Copy out only the lines running from the one that contains "Which shape appears most frequently?" through the end of the listing. Pictures stay out.

━━━━━ Data supplied ━━━━━

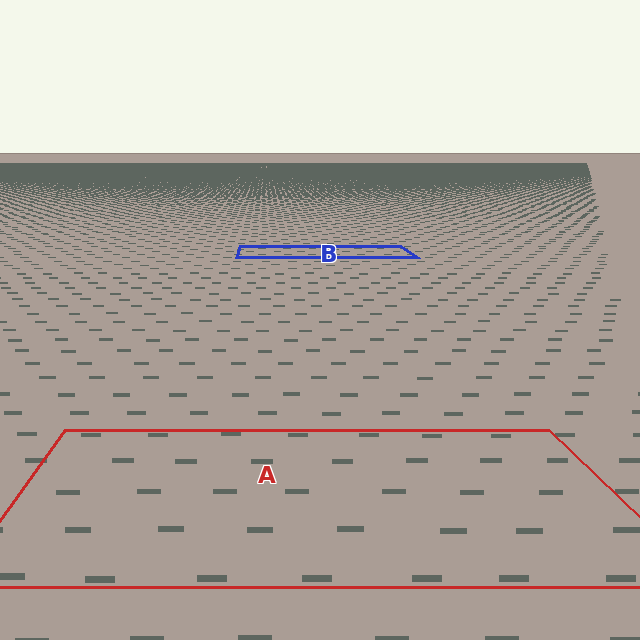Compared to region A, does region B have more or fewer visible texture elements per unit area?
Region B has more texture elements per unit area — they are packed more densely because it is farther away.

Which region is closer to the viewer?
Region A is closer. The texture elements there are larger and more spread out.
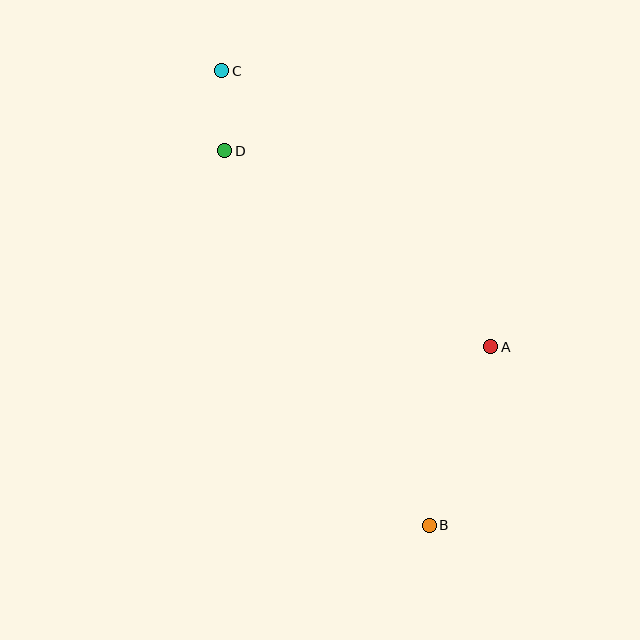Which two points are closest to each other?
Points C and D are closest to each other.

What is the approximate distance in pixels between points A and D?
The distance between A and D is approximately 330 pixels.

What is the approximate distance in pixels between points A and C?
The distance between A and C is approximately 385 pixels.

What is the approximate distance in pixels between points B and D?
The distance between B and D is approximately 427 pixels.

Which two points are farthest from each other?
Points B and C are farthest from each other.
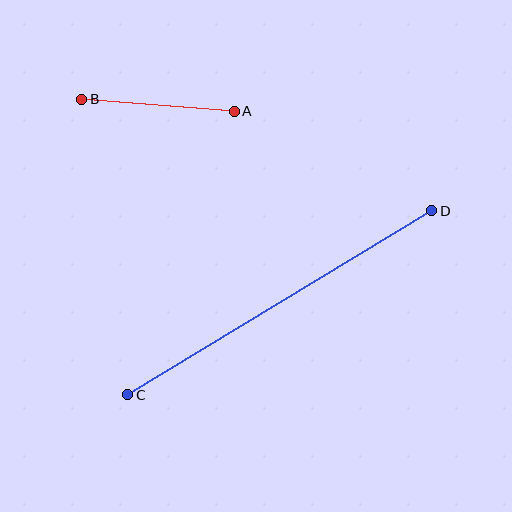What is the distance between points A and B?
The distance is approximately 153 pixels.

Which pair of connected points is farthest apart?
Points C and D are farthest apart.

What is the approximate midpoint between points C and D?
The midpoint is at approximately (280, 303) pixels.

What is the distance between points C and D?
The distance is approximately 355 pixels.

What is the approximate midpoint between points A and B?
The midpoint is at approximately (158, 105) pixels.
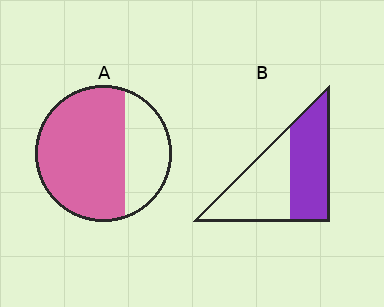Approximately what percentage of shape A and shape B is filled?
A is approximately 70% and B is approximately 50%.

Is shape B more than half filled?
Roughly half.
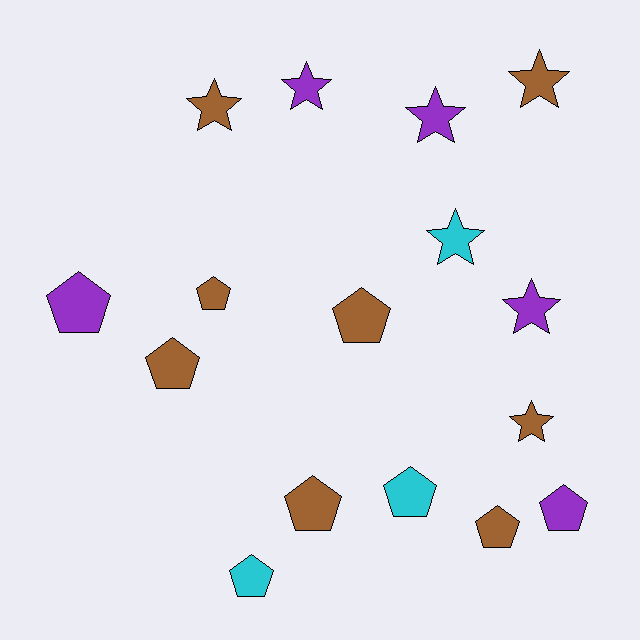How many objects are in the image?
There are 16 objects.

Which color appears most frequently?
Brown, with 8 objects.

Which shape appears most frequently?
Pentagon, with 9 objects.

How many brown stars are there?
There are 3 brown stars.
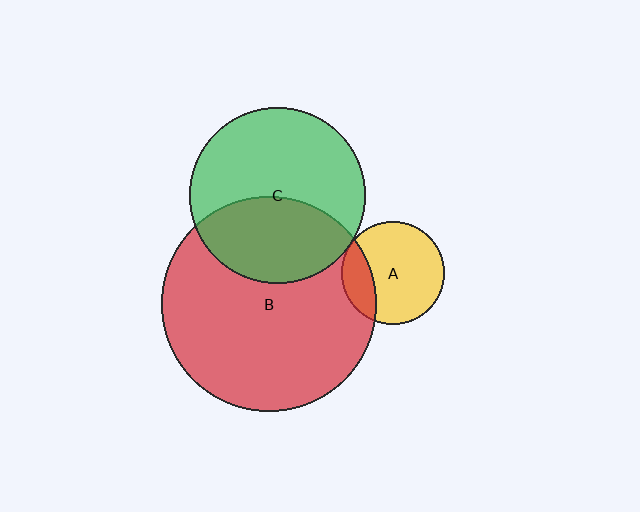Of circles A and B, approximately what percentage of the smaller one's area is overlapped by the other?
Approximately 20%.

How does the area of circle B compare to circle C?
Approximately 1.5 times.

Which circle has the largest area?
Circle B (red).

━━━━━

Full response:
Which shape appears most frequently?
Pentagon, with 9 objects.

How many brown stars are there?
There are 3 brown stars.
Of circles A and B, approximately what percentage of the smaller one's area is overlapped by the other?
Approximately 20%.

How does the area of circle B compare to circle C?
Approximately 1.5 times.

Which circle has the largest area?
Circle B (red).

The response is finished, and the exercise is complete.